Your task => Would you output the lines from the one with "What is at row 2, column A?" through the last line of the material below, exactly, but without pictures?

Rendered shape question records:
○ ○ ○
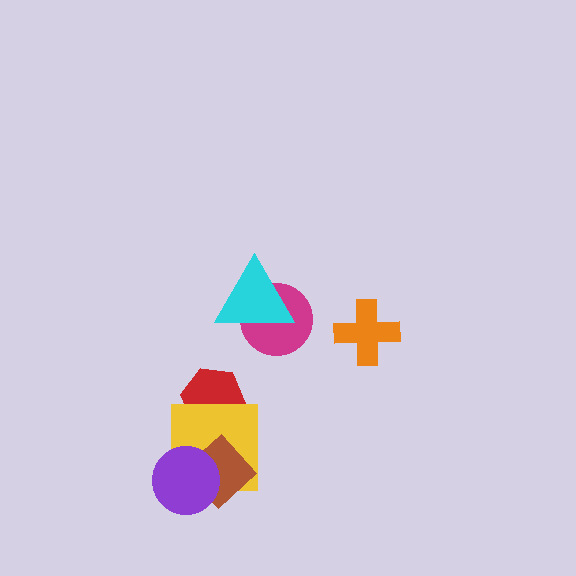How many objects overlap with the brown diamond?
2 objects overlap with the brown diamond.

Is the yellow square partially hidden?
Yes, it is partially covered by another shape.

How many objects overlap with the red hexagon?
1 object overlaps with the red hexagon.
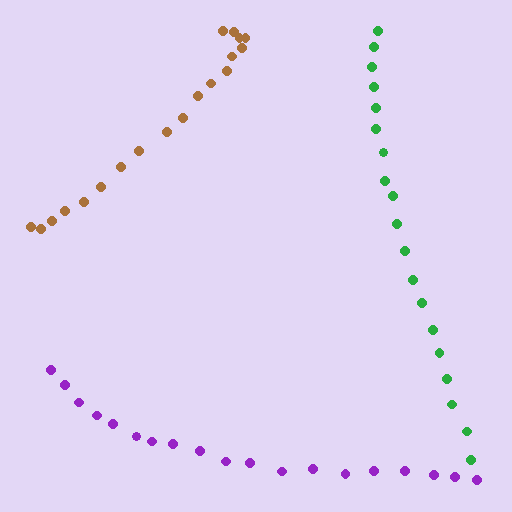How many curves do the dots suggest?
There are 3 distinct paths.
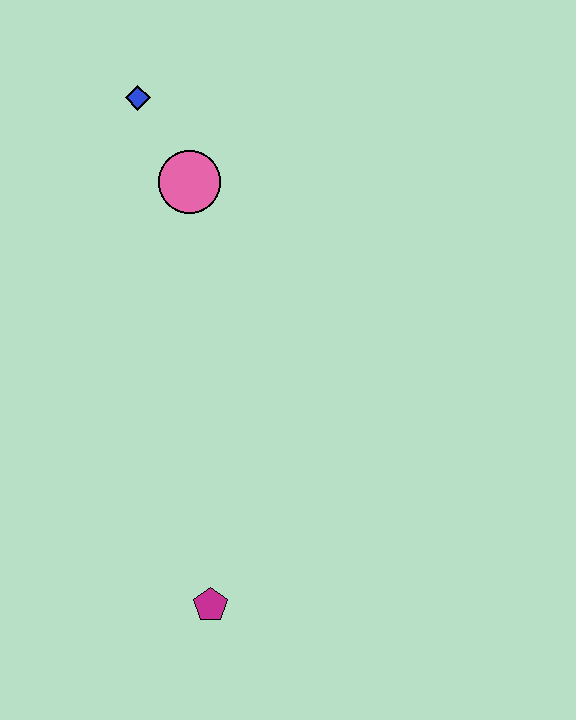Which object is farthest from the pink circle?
The magenta pentagon is farthest from the pink circle.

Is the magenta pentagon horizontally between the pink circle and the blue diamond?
No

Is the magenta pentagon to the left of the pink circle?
No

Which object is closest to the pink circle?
The blue diamond is closest to the pink circle.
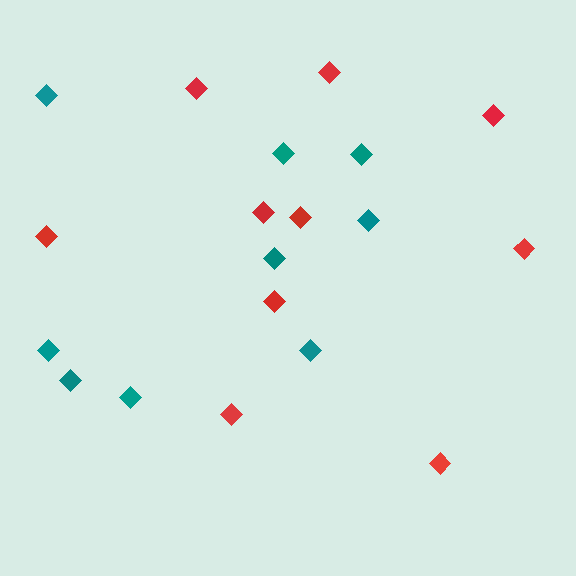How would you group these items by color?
There are 2 groups: one group of teal diamonds (9) and one group of red diamonds (10).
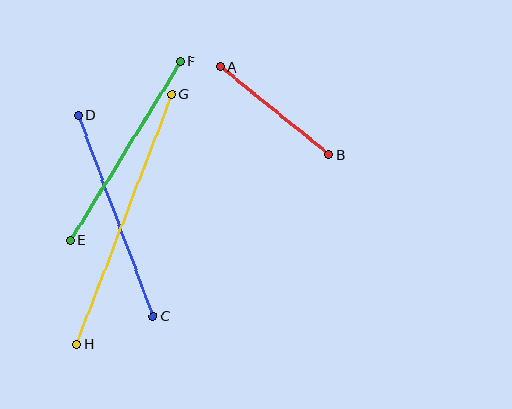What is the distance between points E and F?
The distance is approximately 210 pixels.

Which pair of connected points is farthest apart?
Points G and H are farthest apart.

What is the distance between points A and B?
The distance is approximately 140 pixels.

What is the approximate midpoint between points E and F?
The midpoint is at approximately (125, 151) pixels.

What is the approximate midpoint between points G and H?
The midpoint is at approximately (124, 220) pixels.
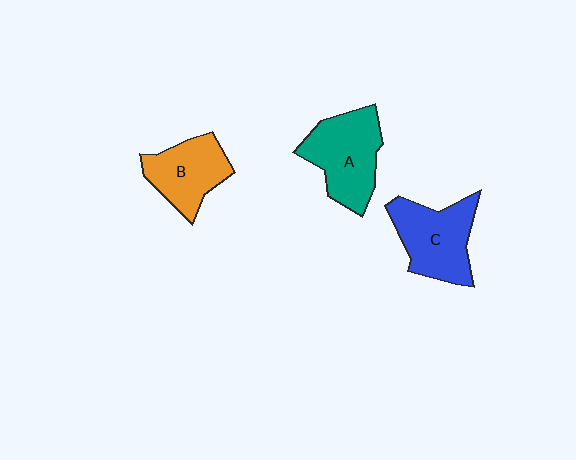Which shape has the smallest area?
Shape B (orange).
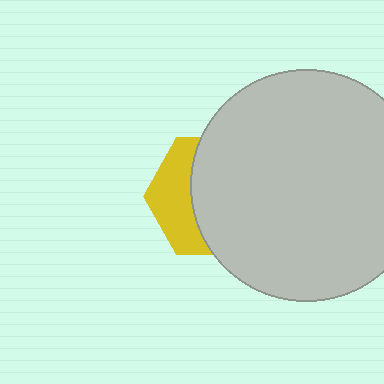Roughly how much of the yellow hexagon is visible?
A small part of it is visible (roughly 36%).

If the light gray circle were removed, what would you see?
You would see the complete yellow hexagon.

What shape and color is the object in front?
The object in front is a light gray circle.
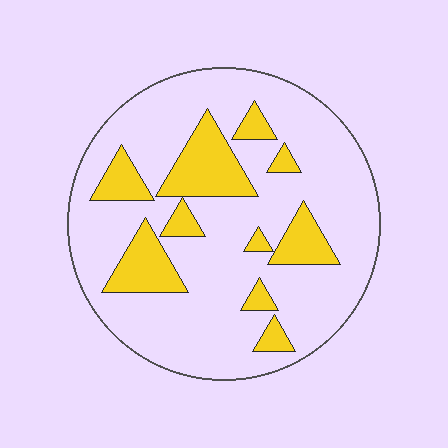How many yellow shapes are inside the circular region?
10.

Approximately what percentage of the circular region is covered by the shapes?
Approximately 20%.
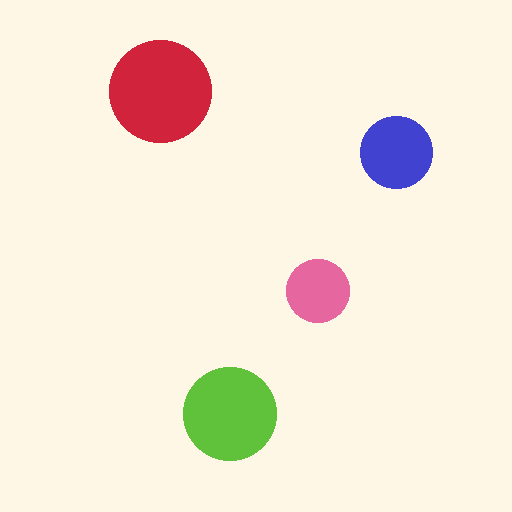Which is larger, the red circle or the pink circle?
The red one.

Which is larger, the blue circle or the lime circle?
The lime one.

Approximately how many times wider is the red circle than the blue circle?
About 1.5 times wider.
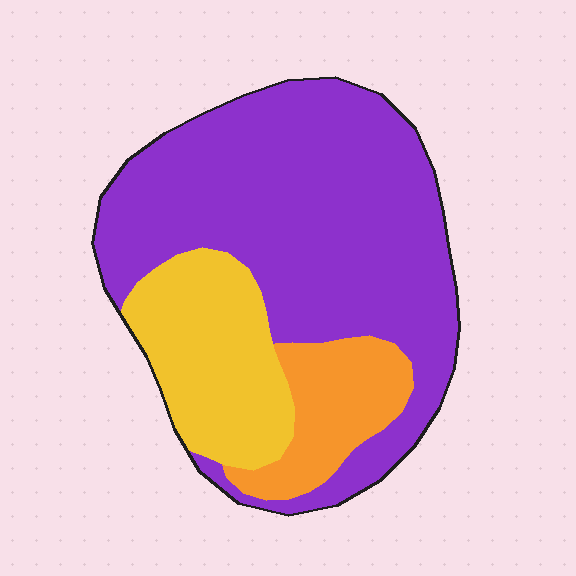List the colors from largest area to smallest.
From largest to smallest: purple, yellow, orange.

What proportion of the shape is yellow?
Yellow takes up about one fifth (1/5) of the shape.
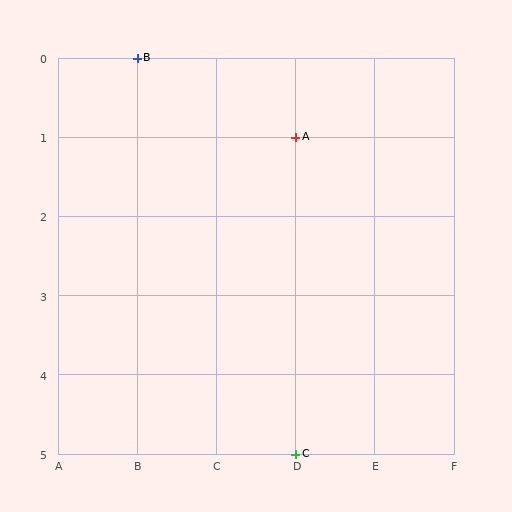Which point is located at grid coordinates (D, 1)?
Point A is at (D, 1).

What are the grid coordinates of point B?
Point B is at grid coordinates (B, 0).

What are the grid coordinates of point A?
Point A is at grid coordinates (D, 1).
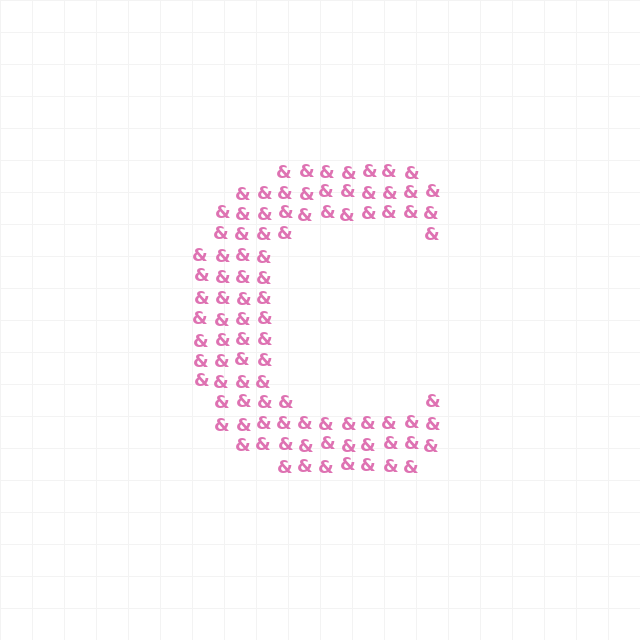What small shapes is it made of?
It is made of small ampersands.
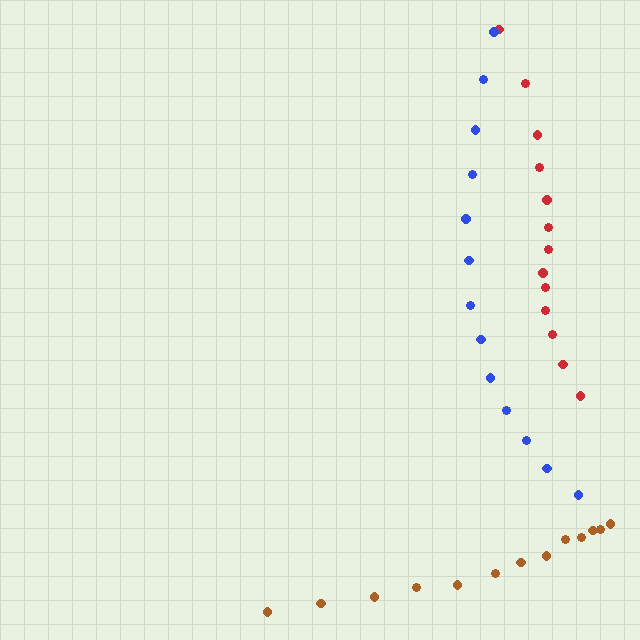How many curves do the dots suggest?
There are 3 distinct paths.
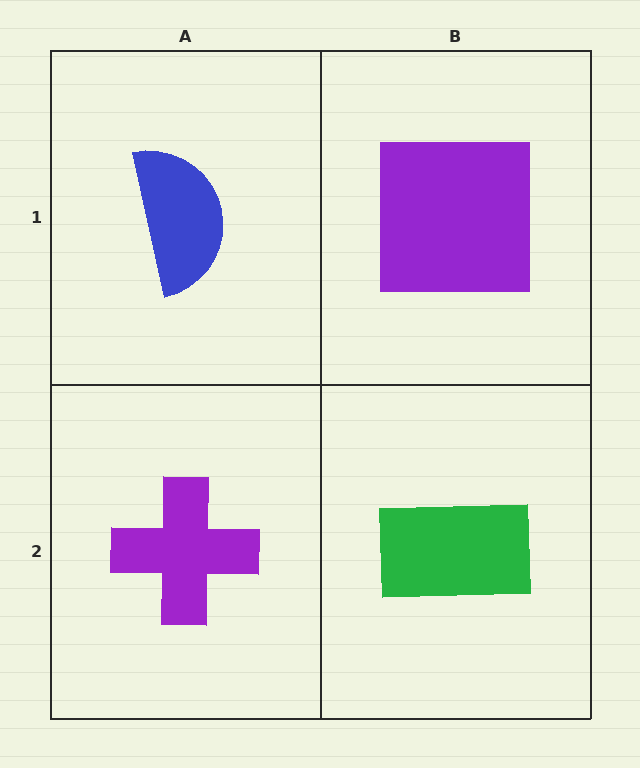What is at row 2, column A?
A purple cross.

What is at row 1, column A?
A blue semicircle.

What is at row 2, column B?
A green rectangle.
○ ○ ○
Response =>
What is at row 2, column A?
A purple cross.

What is at row 1, column A?
A blue semicircle.

What is at row 2, column B?
A green rectangle.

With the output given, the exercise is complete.